GIVEN INSTRUCTION: Return the entries verbatim and drop every picture.

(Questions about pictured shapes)
══════════

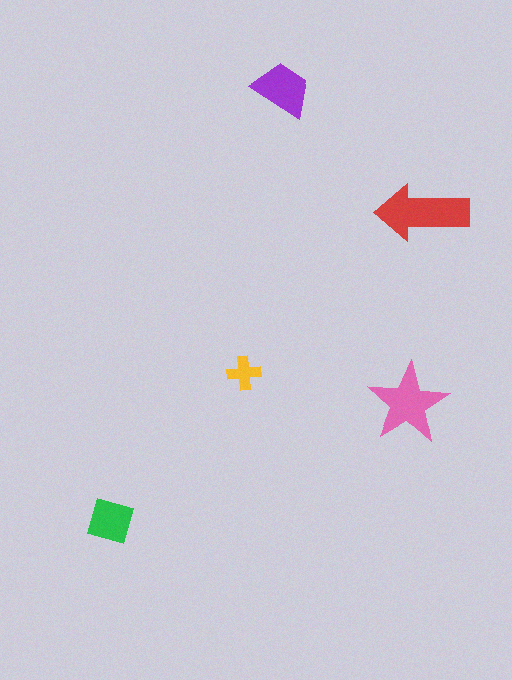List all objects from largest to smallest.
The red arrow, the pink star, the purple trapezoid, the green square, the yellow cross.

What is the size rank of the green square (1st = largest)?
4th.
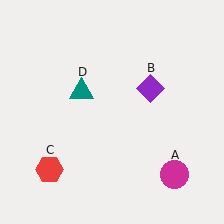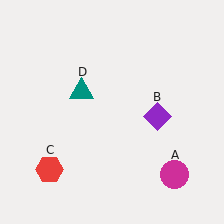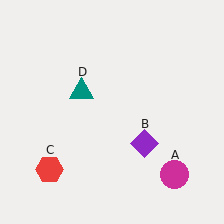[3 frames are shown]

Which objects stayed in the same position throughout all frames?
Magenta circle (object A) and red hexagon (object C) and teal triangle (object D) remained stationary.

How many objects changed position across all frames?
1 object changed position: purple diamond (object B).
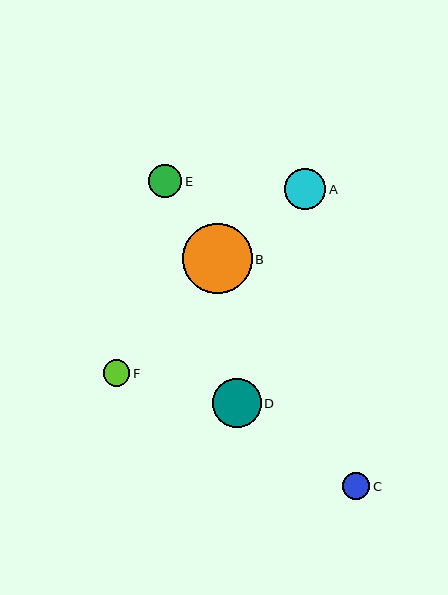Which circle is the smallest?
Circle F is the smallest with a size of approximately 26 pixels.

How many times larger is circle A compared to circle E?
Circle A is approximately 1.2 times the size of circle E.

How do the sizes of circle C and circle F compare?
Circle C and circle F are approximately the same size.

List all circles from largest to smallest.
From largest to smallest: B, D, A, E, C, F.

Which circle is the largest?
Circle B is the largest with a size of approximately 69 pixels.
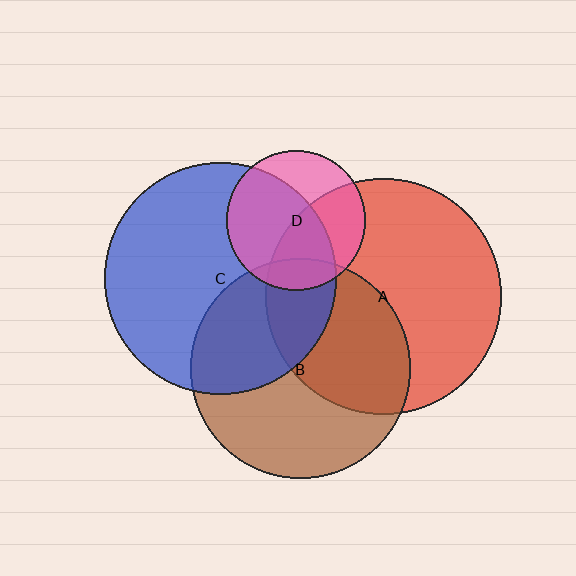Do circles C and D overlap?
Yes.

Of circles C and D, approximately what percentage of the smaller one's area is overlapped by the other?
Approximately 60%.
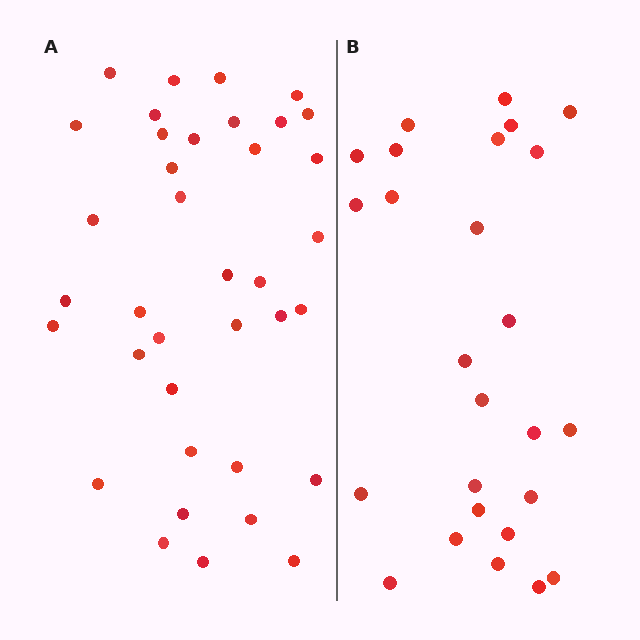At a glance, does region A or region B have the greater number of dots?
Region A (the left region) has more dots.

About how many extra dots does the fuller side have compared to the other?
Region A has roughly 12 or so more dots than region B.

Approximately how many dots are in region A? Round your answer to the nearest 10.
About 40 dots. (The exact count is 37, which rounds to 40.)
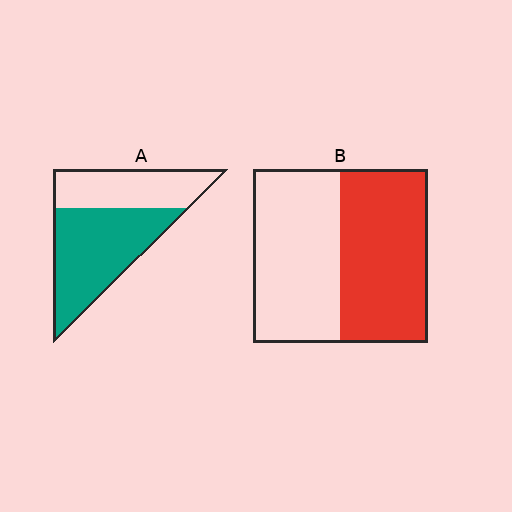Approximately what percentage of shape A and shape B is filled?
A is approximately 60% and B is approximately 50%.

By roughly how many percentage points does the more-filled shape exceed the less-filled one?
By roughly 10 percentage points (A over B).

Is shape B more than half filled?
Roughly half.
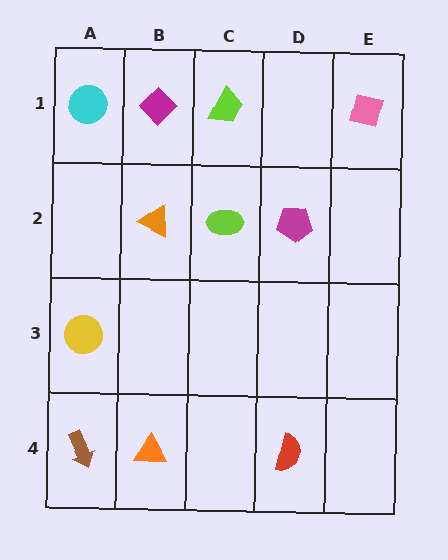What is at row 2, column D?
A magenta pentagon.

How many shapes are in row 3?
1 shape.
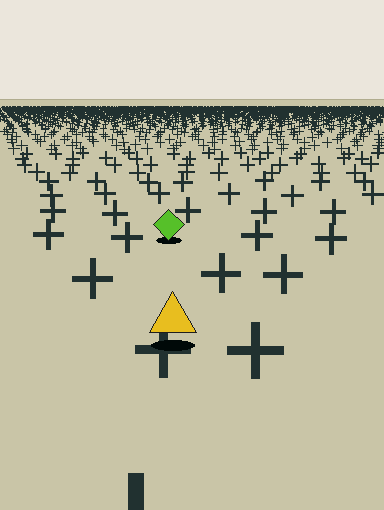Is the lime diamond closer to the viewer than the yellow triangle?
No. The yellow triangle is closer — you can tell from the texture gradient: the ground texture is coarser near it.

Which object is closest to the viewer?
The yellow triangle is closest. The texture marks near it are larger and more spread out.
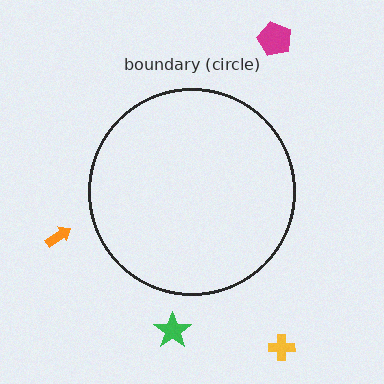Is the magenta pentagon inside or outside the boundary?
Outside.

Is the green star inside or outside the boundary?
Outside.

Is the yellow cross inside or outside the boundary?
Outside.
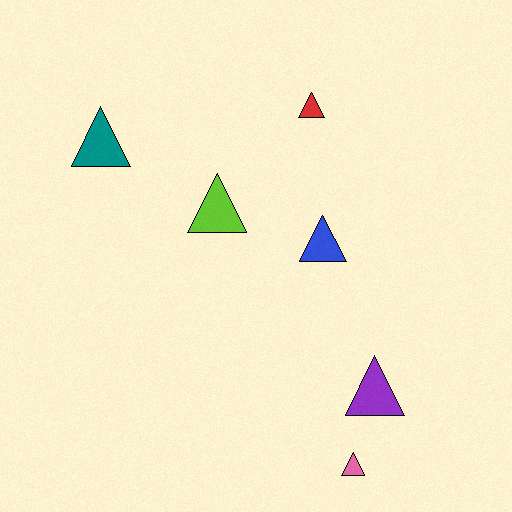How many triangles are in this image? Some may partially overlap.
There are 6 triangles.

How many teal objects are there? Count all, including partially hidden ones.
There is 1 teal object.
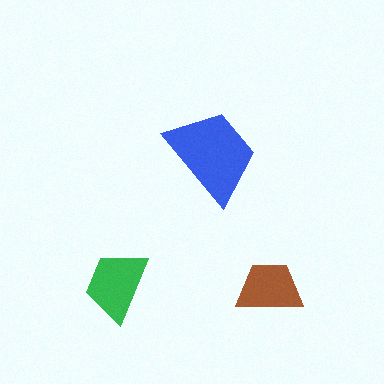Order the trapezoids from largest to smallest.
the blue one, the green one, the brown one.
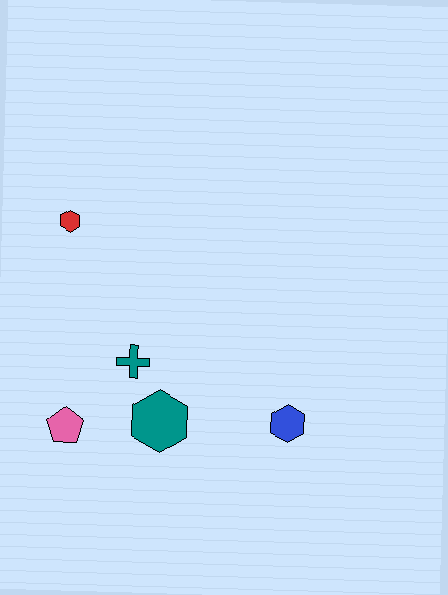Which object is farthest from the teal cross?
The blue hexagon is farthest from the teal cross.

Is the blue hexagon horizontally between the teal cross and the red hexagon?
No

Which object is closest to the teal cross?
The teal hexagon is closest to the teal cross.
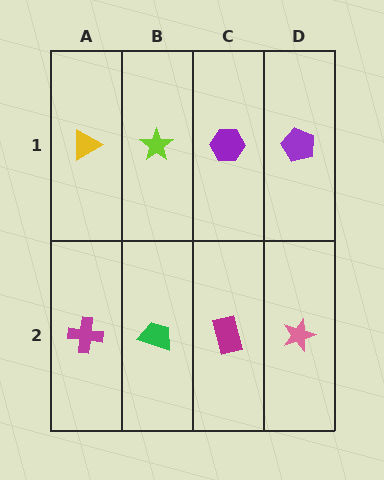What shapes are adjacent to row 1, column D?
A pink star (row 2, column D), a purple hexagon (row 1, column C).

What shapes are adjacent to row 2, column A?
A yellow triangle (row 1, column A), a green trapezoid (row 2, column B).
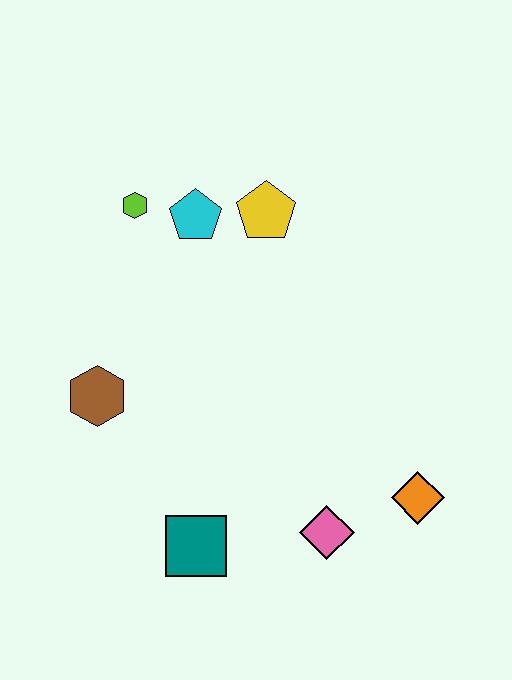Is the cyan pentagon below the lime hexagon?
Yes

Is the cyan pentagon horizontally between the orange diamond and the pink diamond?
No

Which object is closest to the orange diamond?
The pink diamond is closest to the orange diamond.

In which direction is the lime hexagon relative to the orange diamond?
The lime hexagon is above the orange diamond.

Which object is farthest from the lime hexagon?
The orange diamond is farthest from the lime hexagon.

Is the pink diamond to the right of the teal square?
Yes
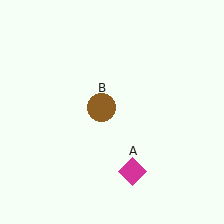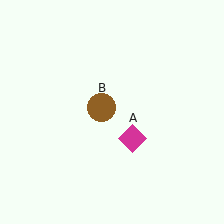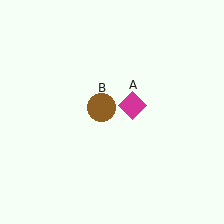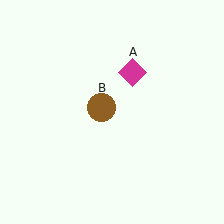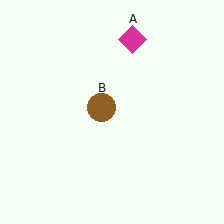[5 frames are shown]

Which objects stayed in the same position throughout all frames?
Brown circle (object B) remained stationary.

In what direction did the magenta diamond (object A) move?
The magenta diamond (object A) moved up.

══════════

SOLUTION FOR THIS TASK:
List all objects from largest to smallest.
The red arrow, the pink star, the purple trapezoid, the green square, the yellow cross.

What is the size rank of the green square (1st = largest)?
4th.
[3 frames are shown]

Which objects stayed in the same position throughout all frames?
Magenta circle (object A) and red hexagon (object C) and teal triangle (object D) remained stationary.

How many objects changed position across all frames?
1 object changed position: purple diamond (object B).
Which circle is the smallest?
Circle F is the smallest with a size of approximately 26 pixels.

How many times larger is circle A compared to circle E?
Circle A is approximately 1.2 times the size of circle E.

How do the sizes of circle C and circle F compare?
Circle C and circle F are approximately the same size.

List all circles from largest to smallest.
From largest to smallest: B, D, A, E, C, F.

Which circle is the largest?
Circle B is the largest with a size of approximately 69 pixels.
Do circles C and D overlap?
Yes.

Of circles C and D, approximately what percentage of the smaller one's area is overlapped by the other?
Approximately 60%.
At a glance, does region A or region B have the greater number of dots?
Region A (the left region) has more dots.

About how many extra dots does the fuller side have compared to the other?
Region A has roughly 12 or so more dots than region B.

Approximately how many dots are in region A? Round your answer to the nearest 10.
About 40 dots. (The exact count is 37, which rounds to 40.)
Approximately what percentage of shape A and shape B is filled?
A is approximately 60% and B is approximately 50%.

By roughly how many percentage points does the more-filled shape exceed the less-filled one?
By roughly 10 percentage points (A over B).

Is shape B more than half filled?
Roughly half.
What is at row 2, column D?
A magenta pentagon.

How many shapes are in row 3?
1 shape.
Is the lime diamond closer to the viewer than the yellow triangle?
No. The yellow triangle is closer — you can tell from the texture gradient: the ground texture is coarser near it.

Which object is closest to the viewer?
The yellow triangle is closest. The texture marks near it are larger and more spread out.
Is the magenta pentagon inside or outside the boundary?
Outside.

Is the green star inside or outside the boundary?
Outside.

Is the yellow cross inside or outside the boundary?
Outside.
How many triangles are in this image? Some may partially overlap.
There are 6 triangles.

How many teal objects are there? Count all, including partially hidden ones.
There is 1 teal object.
Order the trapezoids from largest to smallest.
the blue one, the green one, the brown one.
Which object is farthest from the teal cross?
The blue hexagon is farthest from the teal cross.

Is the blue hexagon horizontally between the teal cross and the red hexagon?
No

Which object is closest to the teal cross?
The teal hexagon is closest to the teal cross.
What shapes are adjacent to row 1, column D?
A pink star (row 2, column D), a purple hexagon (row 1, column C).

What shapes are adjacent to row 2, column A?
A yellow triangle (row 1, column A), a green trapezoid (row 2, column B).
Is the cyan pentagon below the lime hexagon?
Yes

Is the cyan pentagon horizontally between the orange diamond and the pink diamond?
No

Which object is closest to the orange diamond?
The pink diamond is closest to the orange diamond.

In which direction is the lime hexagon relative to the orange diamond?
The lime hexagon is above the orange diamond.

Which object is farthest from the lime hexagon?
The orange diamond is farthest from the lime hexagon.

Is the pink diamond to the right of the teal square?
Yes
[5 frames are shown]

Which objects stayed in the same position throughout all frames?
Brown circle (object B) remained stationary.

In what direction did the magenta diamond (object A) move?
The magenta diamond (object A) moved up.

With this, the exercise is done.